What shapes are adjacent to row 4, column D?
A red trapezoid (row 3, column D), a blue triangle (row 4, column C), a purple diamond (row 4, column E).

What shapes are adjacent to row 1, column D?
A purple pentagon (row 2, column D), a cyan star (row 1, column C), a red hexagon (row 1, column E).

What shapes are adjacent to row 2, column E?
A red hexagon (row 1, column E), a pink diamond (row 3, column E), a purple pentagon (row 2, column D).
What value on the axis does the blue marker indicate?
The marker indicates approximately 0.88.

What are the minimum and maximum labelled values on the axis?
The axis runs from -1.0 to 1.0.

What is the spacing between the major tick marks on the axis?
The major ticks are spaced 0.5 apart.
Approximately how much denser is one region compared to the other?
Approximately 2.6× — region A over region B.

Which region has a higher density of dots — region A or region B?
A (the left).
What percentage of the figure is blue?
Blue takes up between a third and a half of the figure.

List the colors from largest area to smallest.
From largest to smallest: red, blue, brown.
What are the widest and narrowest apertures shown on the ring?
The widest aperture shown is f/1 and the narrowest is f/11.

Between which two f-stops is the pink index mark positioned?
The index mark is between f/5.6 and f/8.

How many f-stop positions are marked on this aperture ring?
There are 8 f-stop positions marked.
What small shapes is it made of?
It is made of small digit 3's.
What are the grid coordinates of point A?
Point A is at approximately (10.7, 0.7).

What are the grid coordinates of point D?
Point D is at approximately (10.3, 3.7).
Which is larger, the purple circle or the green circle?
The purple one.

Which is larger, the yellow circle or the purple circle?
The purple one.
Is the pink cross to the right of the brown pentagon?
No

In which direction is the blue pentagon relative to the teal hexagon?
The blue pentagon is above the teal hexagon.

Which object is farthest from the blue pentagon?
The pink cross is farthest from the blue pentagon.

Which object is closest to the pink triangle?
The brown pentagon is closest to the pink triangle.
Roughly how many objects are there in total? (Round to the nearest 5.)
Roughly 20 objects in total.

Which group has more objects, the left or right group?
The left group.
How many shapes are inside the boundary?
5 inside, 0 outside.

════════

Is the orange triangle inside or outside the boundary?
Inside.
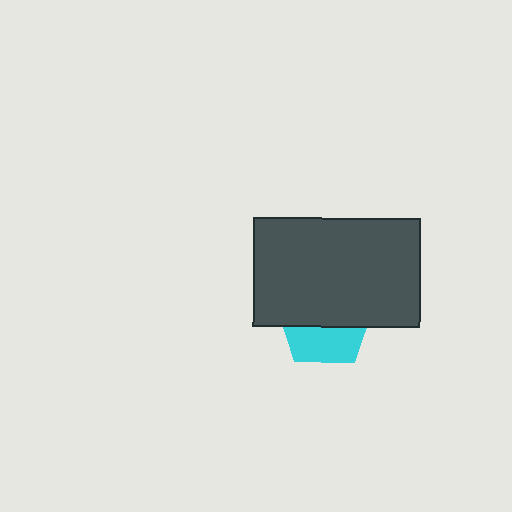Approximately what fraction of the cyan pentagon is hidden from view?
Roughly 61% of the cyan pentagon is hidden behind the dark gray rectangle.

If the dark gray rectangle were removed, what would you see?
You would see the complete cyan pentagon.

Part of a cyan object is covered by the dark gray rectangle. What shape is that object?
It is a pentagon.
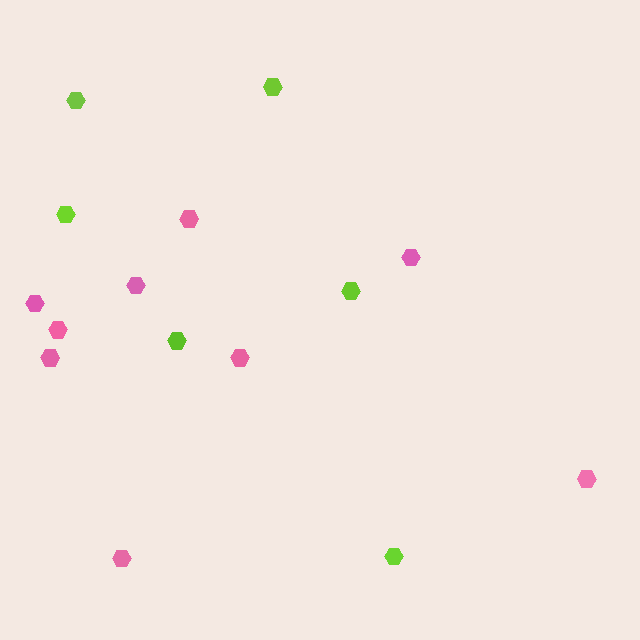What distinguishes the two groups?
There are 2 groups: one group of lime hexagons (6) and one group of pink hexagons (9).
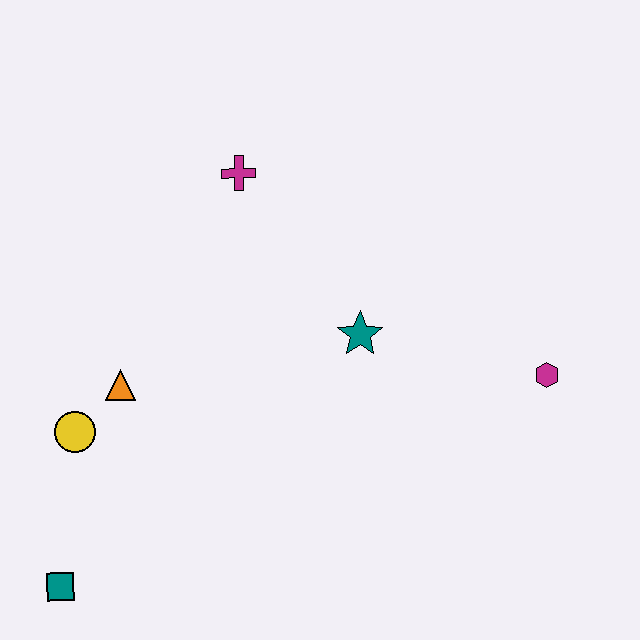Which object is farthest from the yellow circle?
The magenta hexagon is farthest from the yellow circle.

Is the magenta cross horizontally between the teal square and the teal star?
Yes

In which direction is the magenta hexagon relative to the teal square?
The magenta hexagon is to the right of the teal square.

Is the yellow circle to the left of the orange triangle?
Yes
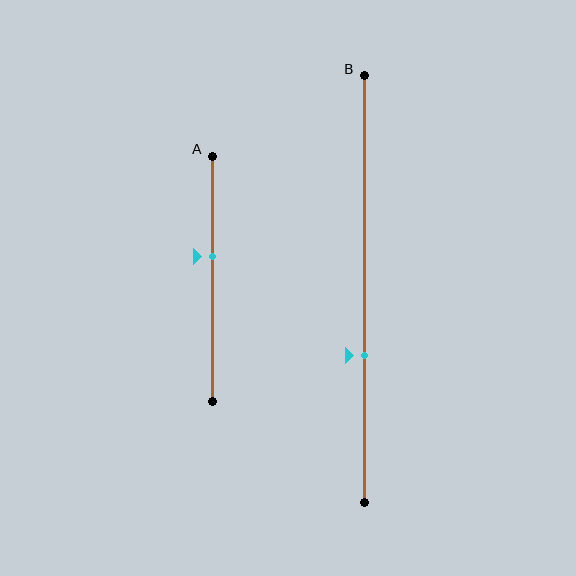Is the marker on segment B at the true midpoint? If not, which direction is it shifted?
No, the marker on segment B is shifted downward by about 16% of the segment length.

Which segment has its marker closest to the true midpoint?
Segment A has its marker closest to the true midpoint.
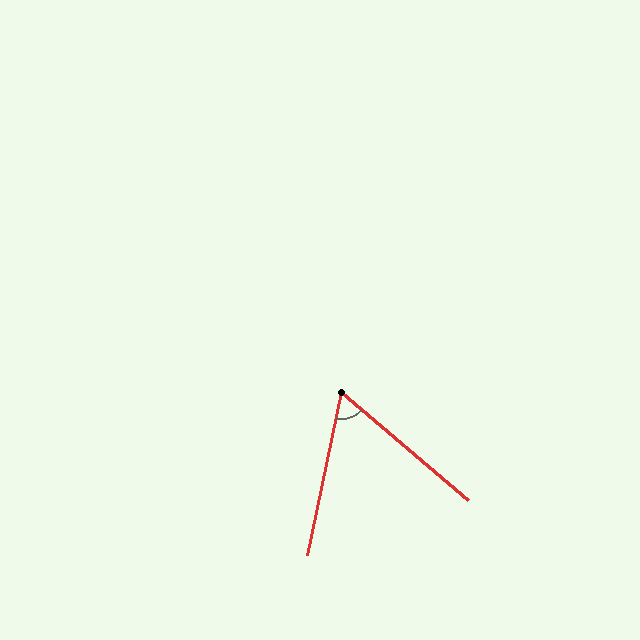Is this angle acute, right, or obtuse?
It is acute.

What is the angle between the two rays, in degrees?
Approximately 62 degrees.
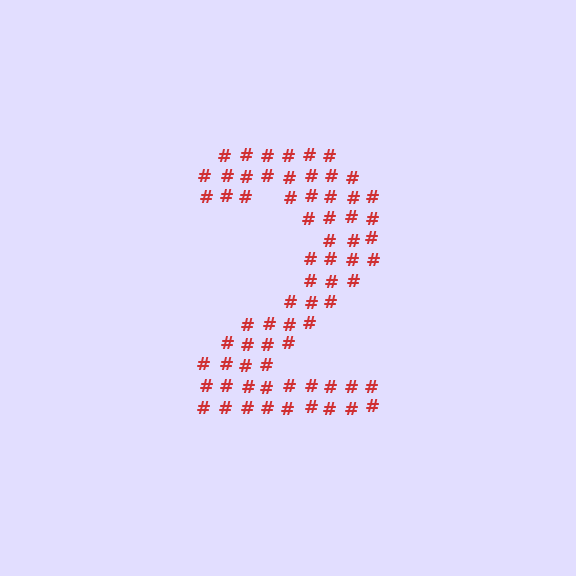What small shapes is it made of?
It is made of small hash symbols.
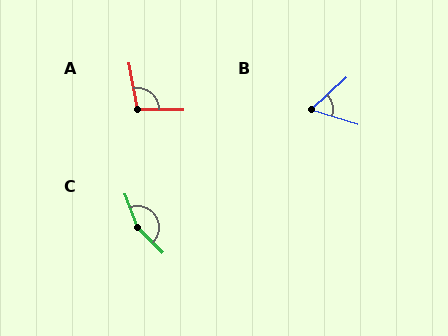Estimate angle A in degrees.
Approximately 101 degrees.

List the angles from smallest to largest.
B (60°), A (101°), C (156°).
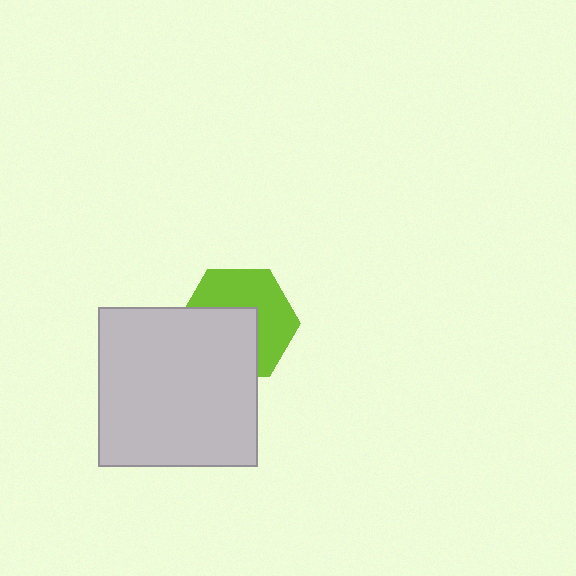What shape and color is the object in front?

════════

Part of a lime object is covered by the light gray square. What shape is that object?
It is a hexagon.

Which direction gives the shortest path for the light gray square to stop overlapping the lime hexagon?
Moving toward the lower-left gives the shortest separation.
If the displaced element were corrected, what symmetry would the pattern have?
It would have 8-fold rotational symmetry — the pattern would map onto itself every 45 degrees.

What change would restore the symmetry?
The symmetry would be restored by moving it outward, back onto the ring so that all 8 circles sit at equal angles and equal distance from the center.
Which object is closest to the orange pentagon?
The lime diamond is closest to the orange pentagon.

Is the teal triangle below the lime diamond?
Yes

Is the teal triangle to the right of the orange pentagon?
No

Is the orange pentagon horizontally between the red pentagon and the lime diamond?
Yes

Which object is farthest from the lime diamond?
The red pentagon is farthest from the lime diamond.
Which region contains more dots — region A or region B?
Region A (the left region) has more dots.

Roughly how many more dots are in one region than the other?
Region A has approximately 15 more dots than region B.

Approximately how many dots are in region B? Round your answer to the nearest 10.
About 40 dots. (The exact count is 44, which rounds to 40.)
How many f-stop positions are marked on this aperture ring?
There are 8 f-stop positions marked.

════════

→ Given problem: Using the data above, copy exactly the lines from the one containing "In which direction is the magenta" to the one containing "What shape and color is the object in front?", inclusive. Exclude the pictures.

→ The result:
In which direction is the magenta hexagon relative to the teal square?
The magenta hexagon is to the right of the teal square.

Is the yellow circle to the left of the orange triangle?
Yes
Is the marker on segment B at the true midpoint? If not, which direction is it shifted?
No, the marker on segment B is shifted downward by about 16% of the segment length.

Which segment has its marker closest to the true midpoint?
Segment A has its marker closest to the true midpoint.
Is this angle acute, right, or obtuse?
It is acute.

What is the angle between the two rays, in degrees?
Approximately 62 degrees.
What small shapes is it made of?
It is made of small hash symbols.
Estimate angle A in degrees.
Approximately 101 degrees.

List the angles from smallest to largest.
B (60°), A (101°), C (156°).
What shape and color is the object in front?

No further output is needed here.